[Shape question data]
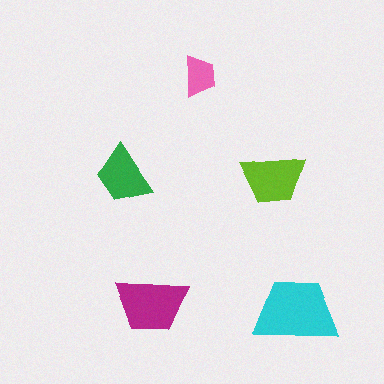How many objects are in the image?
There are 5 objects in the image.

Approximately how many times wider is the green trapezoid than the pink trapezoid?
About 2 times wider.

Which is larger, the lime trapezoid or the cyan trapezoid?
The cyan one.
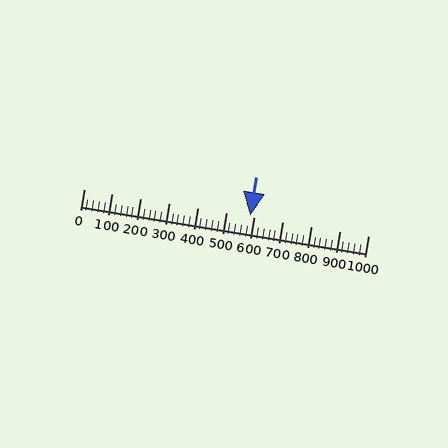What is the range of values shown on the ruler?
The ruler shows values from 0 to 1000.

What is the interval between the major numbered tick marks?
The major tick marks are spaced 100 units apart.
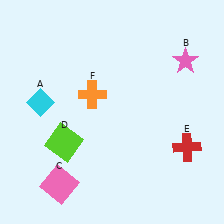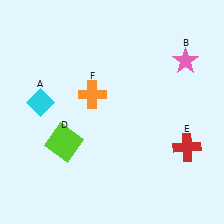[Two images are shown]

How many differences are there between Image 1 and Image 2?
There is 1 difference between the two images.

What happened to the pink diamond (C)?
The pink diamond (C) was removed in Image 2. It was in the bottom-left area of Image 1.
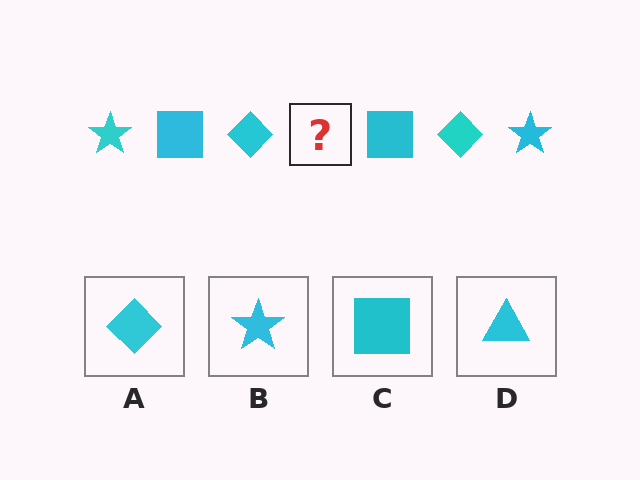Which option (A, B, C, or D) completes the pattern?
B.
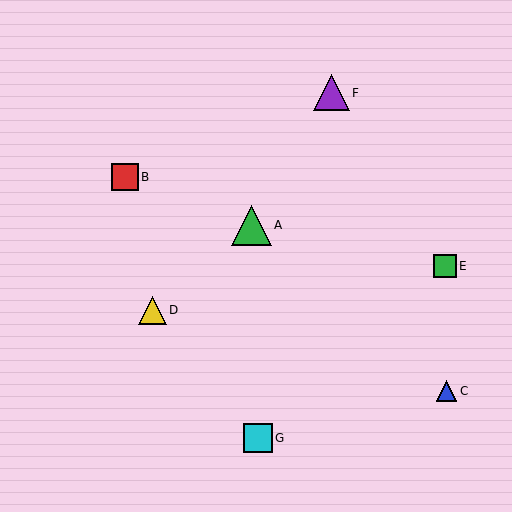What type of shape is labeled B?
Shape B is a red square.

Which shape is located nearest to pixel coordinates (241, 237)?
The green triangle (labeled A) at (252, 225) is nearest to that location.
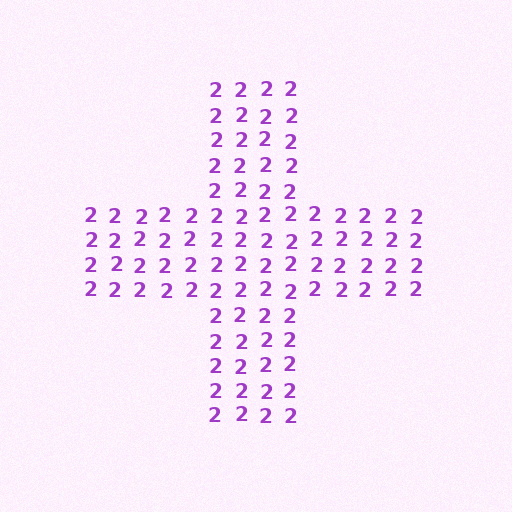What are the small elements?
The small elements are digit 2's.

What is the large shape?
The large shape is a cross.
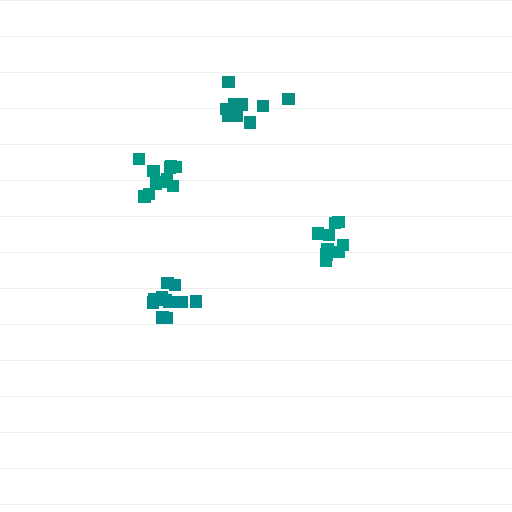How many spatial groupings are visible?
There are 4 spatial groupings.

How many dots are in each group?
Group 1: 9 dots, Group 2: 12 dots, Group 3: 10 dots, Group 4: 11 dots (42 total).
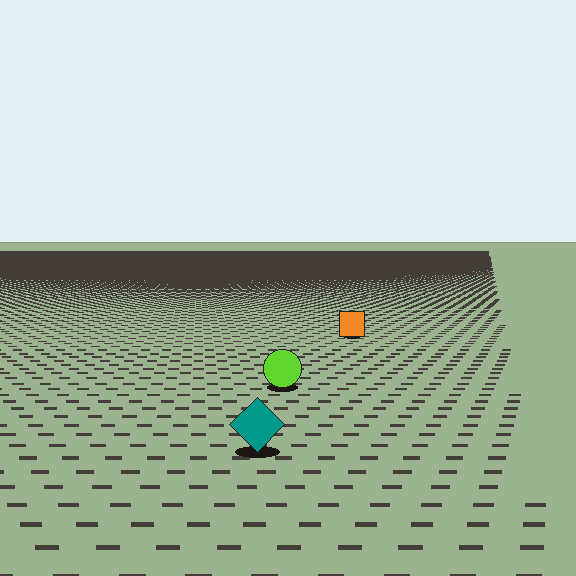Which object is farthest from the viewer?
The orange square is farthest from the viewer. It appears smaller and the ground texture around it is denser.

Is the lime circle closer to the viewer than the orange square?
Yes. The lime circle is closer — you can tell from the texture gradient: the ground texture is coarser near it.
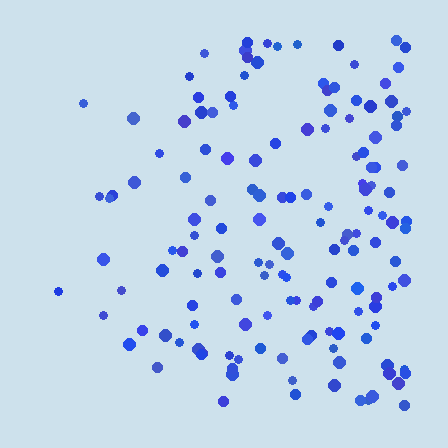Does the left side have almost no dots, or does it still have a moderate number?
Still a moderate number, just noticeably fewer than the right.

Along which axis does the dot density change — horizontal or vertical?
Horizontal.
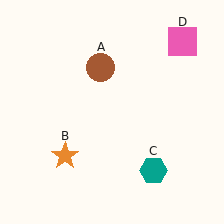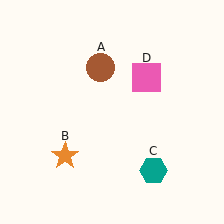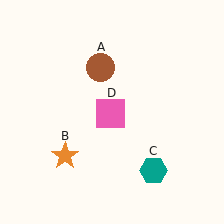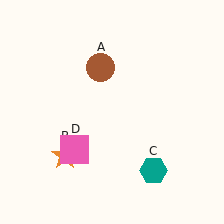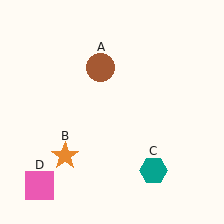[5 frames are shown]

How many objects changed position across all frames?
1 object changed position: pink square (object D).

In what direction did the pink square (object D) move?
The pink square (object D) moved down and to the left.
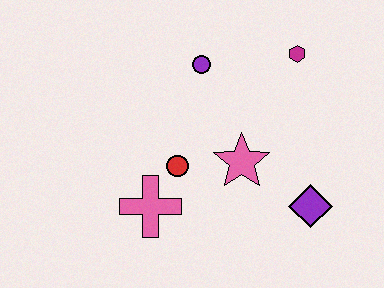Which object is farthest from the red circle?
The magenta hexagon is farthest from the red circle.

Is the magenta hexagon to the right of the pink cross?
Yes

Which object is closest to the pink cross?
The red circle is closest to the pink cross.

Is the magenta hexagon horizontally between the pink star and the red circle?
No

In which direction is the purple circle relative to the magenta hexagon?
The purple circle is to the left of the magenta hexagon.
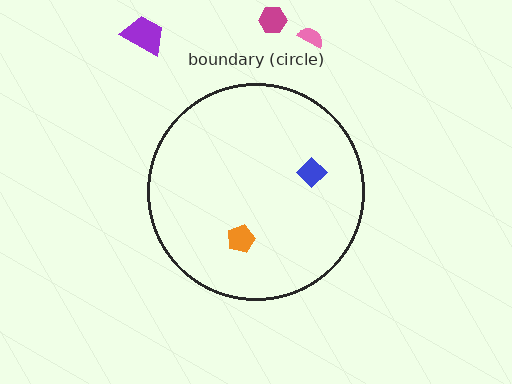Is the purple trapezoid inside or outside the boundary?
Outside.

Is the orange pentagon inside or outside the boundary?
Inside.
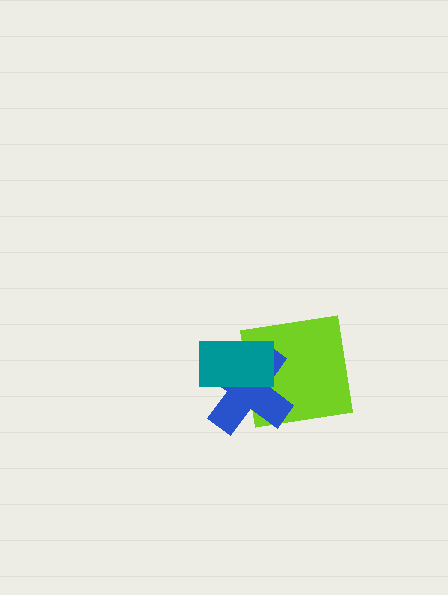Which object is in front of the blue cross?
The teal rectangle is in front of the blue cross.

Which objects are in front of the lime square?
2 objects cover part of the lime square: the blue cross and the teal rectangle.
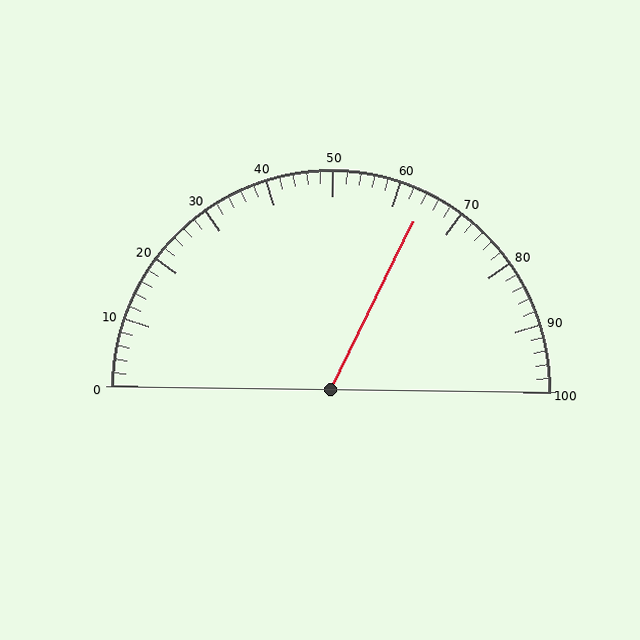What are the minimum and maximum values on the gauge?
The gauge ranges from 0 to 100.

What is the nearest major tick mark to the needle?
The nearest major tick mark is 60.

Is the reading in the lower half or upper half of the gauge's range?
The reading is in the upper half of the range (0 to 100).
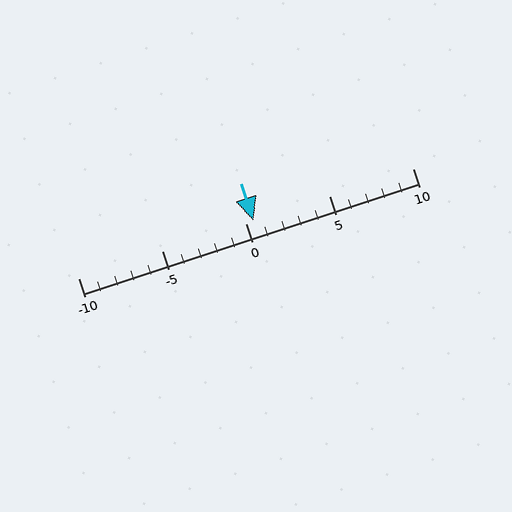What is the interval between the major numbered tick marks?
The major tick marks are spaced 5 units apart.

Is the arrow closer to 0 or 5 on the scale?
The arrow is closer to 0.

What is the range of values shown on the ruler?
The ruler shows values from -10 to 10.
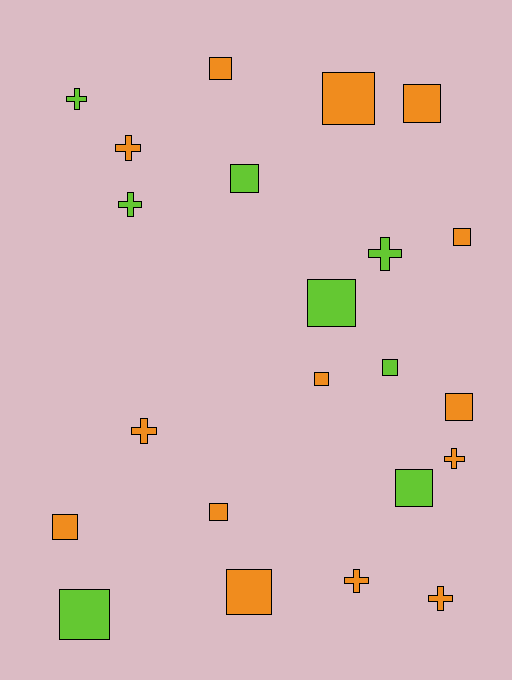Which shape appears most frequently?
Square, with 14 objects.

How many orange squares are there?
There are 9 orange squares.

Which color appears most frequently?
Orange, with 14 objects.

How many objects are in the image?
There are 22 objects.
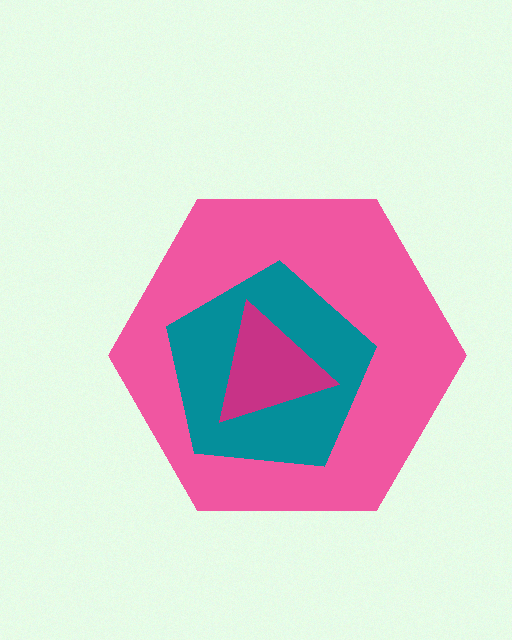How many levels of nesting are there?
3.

• EXERCISE DIRECTIONS: Make an exact copy of the listing above. Do not include the pictures.

• ANSWER TO THE EXERCISE:
How many objects are in the image?
There are 5 objects in the image.

Approximately how many times wider is the green trapezoid than the pink trapezoid?
About 2 times wider.

Which is larger, the lime trapezoid or the cyan trapezoid?
The cyan one.
What is the range of values shown on the ruler?
The ruler shows values from 0 to 1000.

What is the interval between the major numbered tick marks?
The major tick marks are spaced 100 units apart.
[Two images are shown]

How many differences are there between Image 1 and Image 2?
There is 1 difference between the two images.

What happened to the pink diamond (C)?
The pink diamond (C) was removed in Image 2. It was in the bottom-left area of Image 1.
Which option (A, B, C, or D) completes the pattern?
B.
What type of shape is labeled B?
Shape B is a red square.

Which shape is located nearest to pixel coordinates (241, 237)?
The green triangle (labeled A) at (252, 225) is nearest to that location.
What are the small elements?
The small elements are digit 2's.

What is the large shape?
The large shape is a cross.
How many spatial groupings are visible?
There are 4 spatial groupings.

How many dots are in each group?
Group 1: 9 dots, Group 2: 12 dots, Group 3: 10 dots, Group 4: 11 dots (42 total).
Which object is farthest from the viewer?
The orange square is farthest from the viewer. It appears smaller and the ground texture around it is denser.

Is the lime circle closer to the viewer than the orange square?
Yes. The lime circle is closer — you can tell from the texture gradient: the ground texture is coarser near it.
Does the left side have almost no dots, or does it still have a moderate number?
Still a moderate number, just noticeably fewer than the right.

Along which axis does the dot density change — horizontal or vertical?
Horizontal.
[5 frames are shown]

How many objects changed position across all frames?
1 object changed position: pink square (object D).

In what direction did the pink square (object D) move?
The pink square (object D) moved down and to the left.
Which object is farthest from the red circle?
The magenta hexagon is farthest from the red circle.

Is the magenta hexagon to the right of the pink cross?
Yes

Which object is closest to the pink cross?
The red circle is closest to the pink cross.

Is the magenta hexagon horizontally between the pink star and the red circle?
No

In which direction is the purple circle relative to the magenta hexagon?
The purple circle is to the left of the magenta hexagon.
Is the purple trapezoid inside or outside the boundary?
Outside.

Is the orange pentagon inside or outside the boundary?
Inside.
Which object is in front of the blue cross?
The teal rectangle is in front of the blue cross.

Which objects are in front of the lime square?
2 objects cover part of the lime square: the blue cross and the teal rectangle.
What are the minimum and maximum values on the gauge?
The gauge ranges from 0 to 100.

What is the nearest major tick mark to the needle?
The nearest major tick mark is 60.

Is the reading in the lower half or upper half of the gauge's range?
The reading is in the upper half of the range (0 to 100).
What is the interval between the major numbered tick marks?
The major tick marks are spaced 5 units apart.

Is the arrow closer to 0 or 5 on the scale?
The arrow is closer to 0.

What is the range of values shown on the ruler?
The ruler shows values from -10 to 10.
Which shape appears most frequently?
Square, with 14 objects.

How many orange squares are there?
There are 9 orange squares.

Which color appears most frequently?
Orange, with 14 objects.

How many objects are in the image?
There are 22 objects.
How many levels of nesting are there?
3.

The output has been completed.